Set exercise => Omit any picture, and return the remaining data exactly as written.

* begin Recorded information *

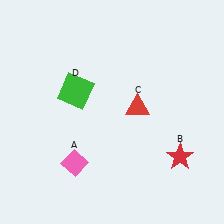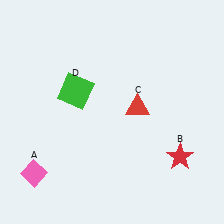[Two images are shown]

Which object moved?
The pink diamond (A) moved left.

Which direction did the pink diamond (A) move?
The pink diamond (A) moved left.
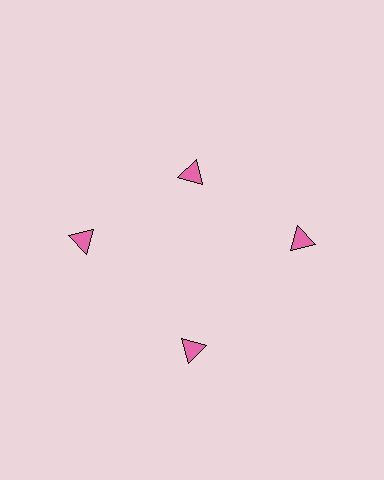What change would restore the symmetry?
The symmetry would be restored by moving it outward, back onto the ring so that all 4 triangles sit at equal angles and equal distance from the center.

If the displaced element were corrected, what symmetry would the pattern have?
It would have 4-fold rotational symmetry — the pattern would map onto itself every 90 degrees.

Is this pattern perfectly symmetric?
No. The 4 pink triangles are arranged in a ring, but one element near the 12 o'clock position is pulled inward toward the center, breaking the 4-fold rotational symmetry.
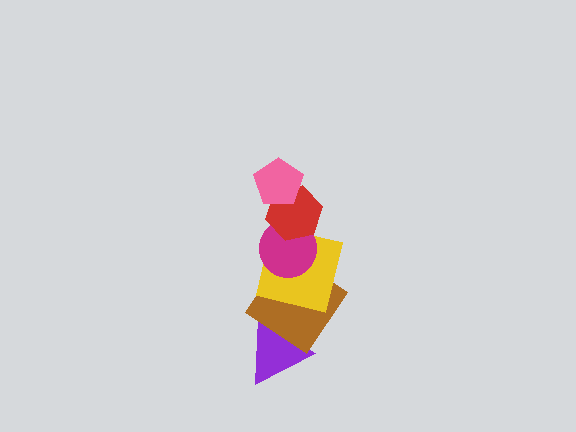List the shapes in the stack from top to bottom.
From top to bottom: the pink pentagon, the red hexagon, the magenta circle, the yellow square, the brown diamond, the purple triangle.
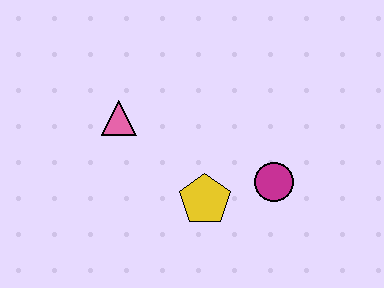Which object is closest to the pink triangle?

* end Recorded information *

Completed task =>
[Two images are shown]

Which object moved?
The pink diamond (A) moved left.

Which direction did the pink diamond (A) move?
The pink diamond (A) moved left.
What change would restore the symmetry?
The symmetry would be restored by moving it outward, back onto the ring so that all 4 triangles sit at equal angles and equal distance from the center.

If the displaced element were corrected, what symmetry would the pattern have?
It would have 4-fold rotational symmetry — the pattern would map onto itself every 90 degrees.

Is this pattern perfectly symmetric?
No. The 4 pink triangles are arranged in a ring, but one element near the 12 o'clock position is pulled inward toward the center, breaking the 4-fold rotational symmetry.
List the shapes in the stack from top to bottom.
From top to bottom: the pink pentagon, the red hexagon, the magenta circle, the yellow square, the brown diamond, the purple triangle.
Which object is closest to the pink triangle?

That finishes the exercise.